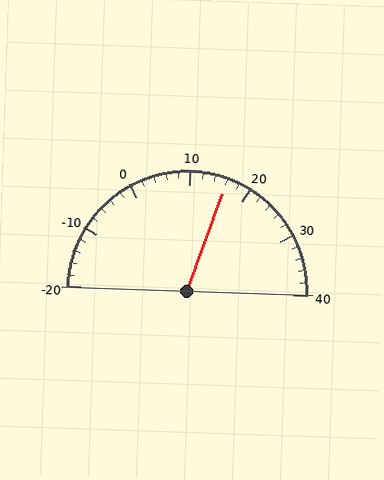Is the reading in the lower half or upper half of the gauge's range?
The reading is in the upper half of the range (-20 to 40).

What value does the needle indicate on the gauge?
The needle indicates approximately 16.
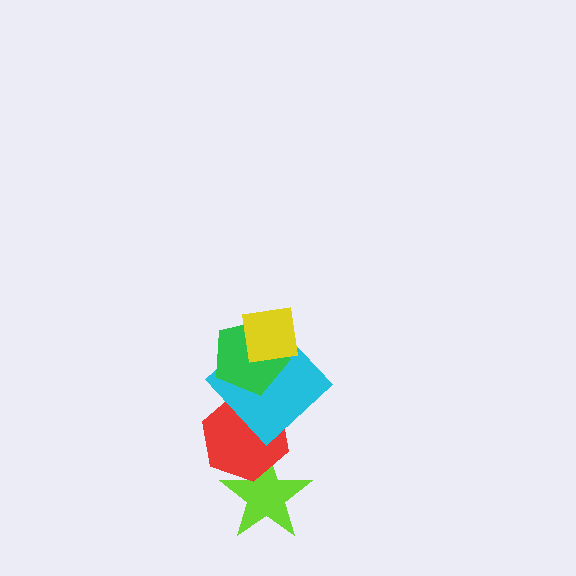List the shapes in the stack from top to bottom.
From top to bottom: the yellow square, the green pentagon, the cyan diamond, the red hexagon, the lime star.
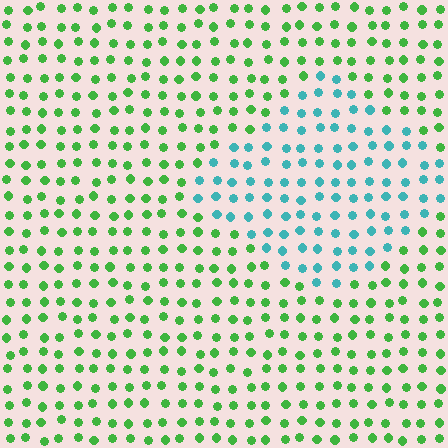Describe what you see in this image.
The image is filled with small green elements in a uniform arrangement. A diamond-shaped region is visible where the elements are tinted to a slightly different hue, forming a subtle color boundary.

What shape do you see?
I see a diamond.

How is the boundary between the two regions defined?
The boundary is defined purely by a slight shift in hue (about 61 degrees). Spacing, size, and orientation are identical on both sides.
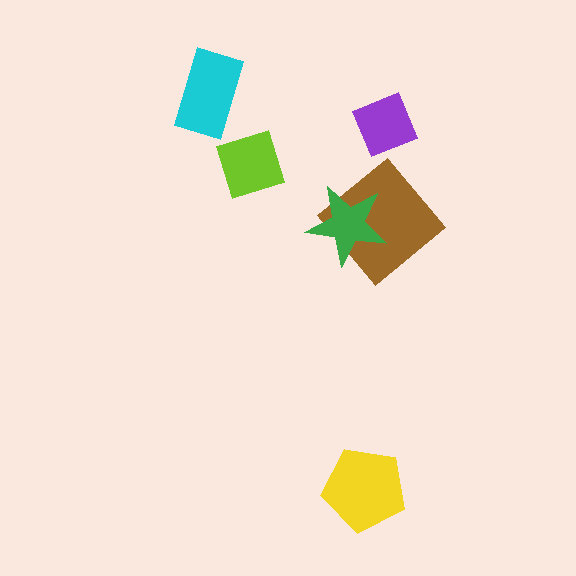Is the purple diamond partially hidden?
No, no other shape covers it.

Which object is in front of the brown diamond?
The green star is in front of the brown diamond.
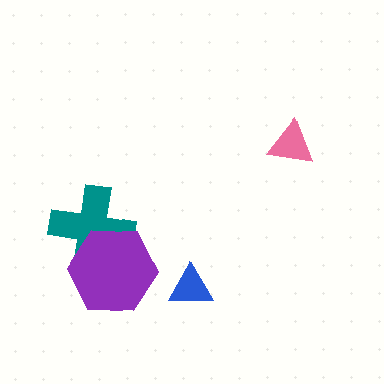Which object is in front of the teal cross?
The purple hexagon is in front of the teal cross.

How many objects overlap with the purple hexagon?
1 object overlaps with the purple hexagon.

◇ ◇ ◇ ◇ ◇

Given task: From the line containing "Which object is in front of the brown" through the end of the entries, quote each line exactly and nothing else, excluding all pictures.

Problem solution:
Which object is in front of the brown diamond?
The green star is in front of the brown diamond.
Which object is in front of the teal cross?
The purple hexagon is in front of the teal cross.

How many objects overlap with the purple hexagon?
1 object overlaps with the purple hexagon.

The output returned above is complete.